== Material provided

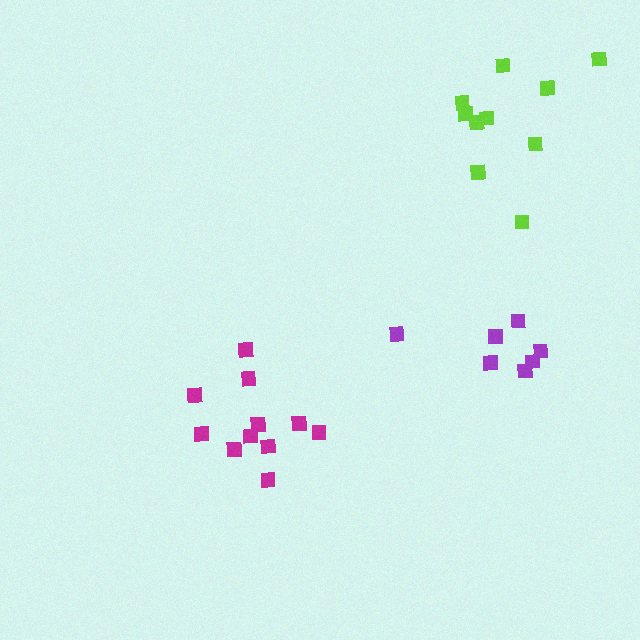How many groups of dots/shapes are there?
There are 3 groups.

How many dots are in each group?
Group 1: 7 dots, Group 2: 11 dots, Group 3: 10 dots (28 total).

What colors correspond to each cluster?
The clusters are colored: purple, magenta, lime.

====

[Exercise details] Replicate the material above verbatim; images stay out of the copy.

[Written reply]
How many groups of dots/shapes are there?
There are 3 groups.

How many dots are in each group?
Group 1: 7 dots, Group 2: 11 dots, Group 3: 10 dots (28 total).

What colors correspond to each cluster?
The clusters are colored: purple, magenta, lime.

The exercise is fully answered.